— START DATASET RECORDS —

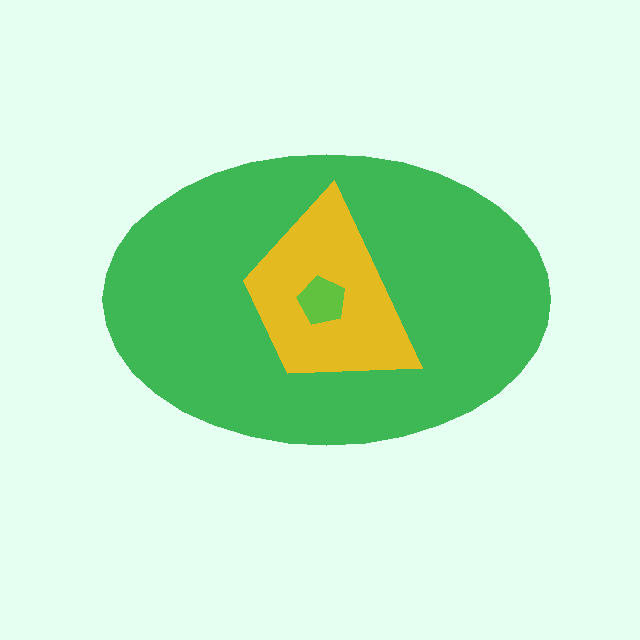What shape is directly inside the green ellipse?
The yellow trapezoid.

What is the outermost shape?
The green ellipse.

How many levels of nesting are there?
3.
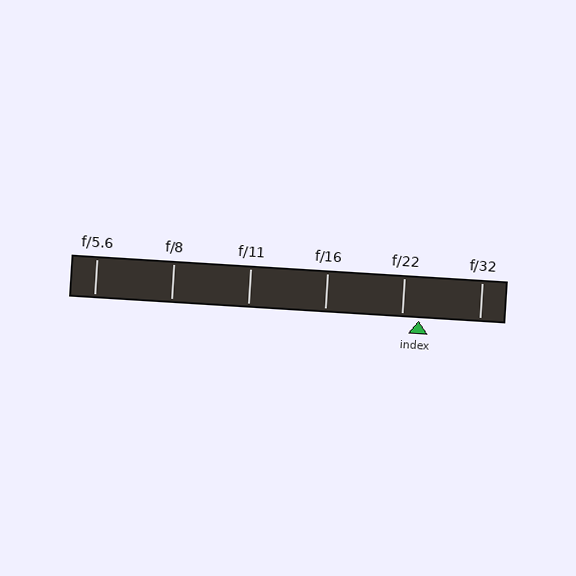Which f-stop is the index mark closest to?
The index mark is closest to f/22.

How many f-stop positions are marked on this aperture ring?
There are 6 f-stop positions marked.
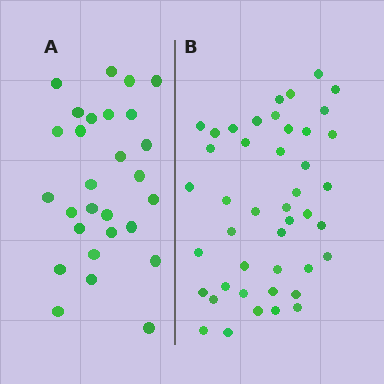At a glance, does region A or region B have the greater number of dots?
Region B (the right region) has more dots.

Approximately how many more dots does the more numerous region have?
Region B has approximately 15 more dots than region A.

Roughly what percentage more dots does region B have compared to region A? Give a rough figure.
About 55% more.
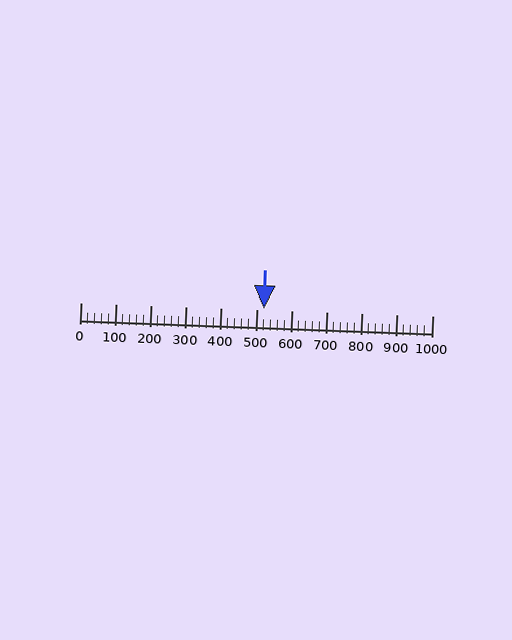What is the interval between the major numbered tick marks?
The major tick marks are spaced 100 units apart.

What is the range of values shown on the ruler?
The ruler shows values from 0 to 1000.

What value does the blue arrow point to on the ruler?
The blue arrow points to approximately 520.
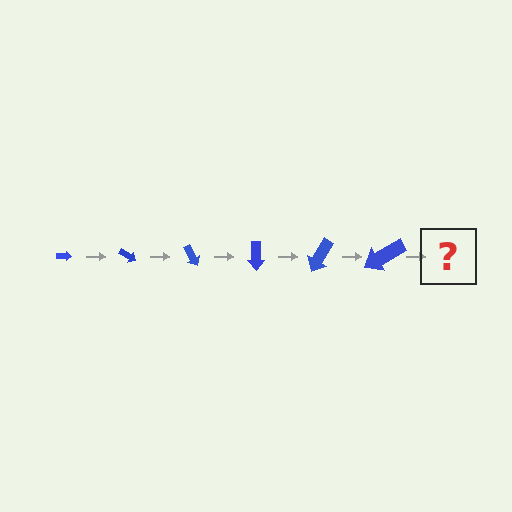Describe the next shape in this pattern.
It should be an arrow, larger than the previous one and rotated 180 degrees clockwise from the start.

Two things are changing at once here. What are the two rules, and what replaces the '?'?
The two rules are that the arrow grows larger each step and it rotates 30 degrees clockwise each step. The '?' should be an arrow, larger than the previous one and rotated 180 degrees clockwise from the start.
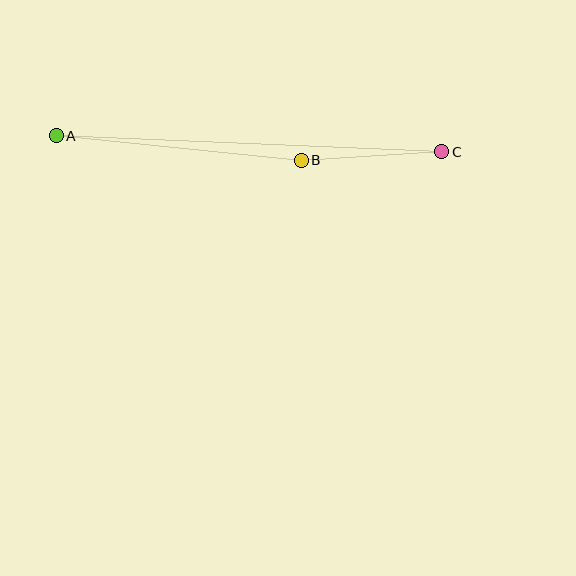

— END DATASET RECORDS —

EXERCISE DETAILS: Each line from the one containing "Two things are" through the last line of the listing is to be given again exactly, with no pictures and no other lines.

OUTPUT FOR THIS TASK:
Two things are changing at once here. What are the two rules, and what replaces the '?'?
The two rules are that the arrow grows larger each step and it rotates 30 degrees clockwise each step. The '?' should be an arrow, larger than the previous one and rotated 180 degrees clockwise from the start.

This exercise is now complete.